## Listed records:
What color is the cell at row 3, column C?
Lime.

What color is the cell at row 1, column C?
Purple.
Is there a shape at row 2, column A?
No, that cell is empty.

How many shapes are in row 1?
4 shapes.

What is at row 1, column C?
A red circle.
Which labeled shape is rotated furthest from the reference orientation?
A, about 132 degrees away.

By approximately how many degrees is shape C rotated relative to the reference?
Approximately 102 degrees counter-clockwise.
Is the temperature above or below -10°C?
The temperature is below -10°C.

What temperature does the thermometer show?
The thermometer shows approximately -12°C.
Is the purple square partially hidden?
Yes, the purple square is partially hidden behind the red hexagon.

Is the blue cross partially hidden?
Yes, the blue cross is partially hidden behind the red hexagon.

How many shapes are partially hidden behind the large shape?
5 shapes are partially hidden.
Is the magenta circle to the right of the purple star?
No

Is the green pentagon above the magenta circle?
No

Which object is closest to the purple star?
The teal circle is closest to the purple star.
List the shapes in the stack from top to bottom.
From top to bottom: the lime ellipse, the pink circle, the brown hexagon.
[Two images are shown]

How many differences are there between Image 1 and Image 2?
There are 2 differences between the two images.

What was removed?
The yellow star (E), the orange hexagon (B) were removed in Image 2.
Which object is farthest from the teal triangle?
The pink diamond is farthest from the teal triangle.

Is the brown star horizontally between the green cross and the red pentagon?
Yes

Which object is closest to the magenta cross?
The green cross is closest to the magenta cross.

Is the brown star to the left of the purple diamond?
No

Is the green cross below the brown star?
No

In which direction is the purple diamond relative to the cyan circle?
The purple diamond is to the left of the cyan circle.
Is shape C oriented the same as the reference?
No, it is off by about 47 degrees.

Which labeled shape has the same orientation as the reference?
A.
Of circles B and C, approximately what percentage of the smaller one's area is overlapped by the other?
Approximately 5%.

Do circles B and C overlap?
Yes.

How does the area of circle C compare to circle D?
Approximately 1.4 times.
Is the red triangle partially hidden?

## What the task asks:
Each entry above is to be quoted exactly.

## Result of this task:
What color is the cell at row 3, column C?
Lime.

What color is the cell at row 1, column C?
Purple.
Is there a shape at row 2, column A?
No, that cell is empty.

How many shapes are in row 1?
4 shapes.

What is at row 1, column C?
A red circle.
Which labeled shape is rotated furthest from the reference orientation?
A, about 132 degrees away.

By approximately how many degrees is shape C rotated relative to the reference?
Approximately 102 degrees counter-clockwise.
Is the temperature above or below -10°C?
The temperature is below -10°C.

What temperature does the thermometer show?
The thermometer shows approximately -12°C.
Is the purple square partially hidden?
Yes, the purple square is partially hidden behind the red hexagon.

Is the blue cross partially hidden?
Yes, the blue cross is partially hidden behind the red hexagon.

How many shapes are partially hidden behind the large shape?
5 shapes are partially hidden.
Is the magenta circle to the right of the purple star?
No

Is the green pentagon above the magenta circle?
No

Which object is closest to the purple star?
The teal circle is closest to the purple star.
List the shapes in the stack from top to bottom.
From top to bottom: the lime ellipse, the pink circle, the brown hexagon.
[Two images are shown]

How many differences are there between Image 1 and Image 2?
There are 2 differences between the two images.

What was removed?
The yellow star (E), the orange hexagon (B) were removed in Image 2.
Which object is farthest from the teal triangle?
The pink diamond is farthest from the teal triangle.

Is the brown star horizontally between the green cross and the red pentagon?
Yes

Which object is closest to the magenta cross?
The green cross is closest to the magenta cross.

Is the brown star to the left of the purple diamond?
No

Is the green cross below the brown star?
No

In which direction is the purple diamond relative to the cyan circle?
The purple diamond is to the left of the cyan circle.
Is shape C oriented the same as the reference?
No, it is off by about 47 degrees.

Which labeled shape has the same orientation as the reference?
A.
Of circles B and C, approximately what percentage of the smaller one's area is overlapped by the other?
Approximately 5%.

Do circles B and C overlap?
Yes.

How does the area of circle C compare to circle D?
Approximately 1.4 times.
Is the red triangle partially hidden?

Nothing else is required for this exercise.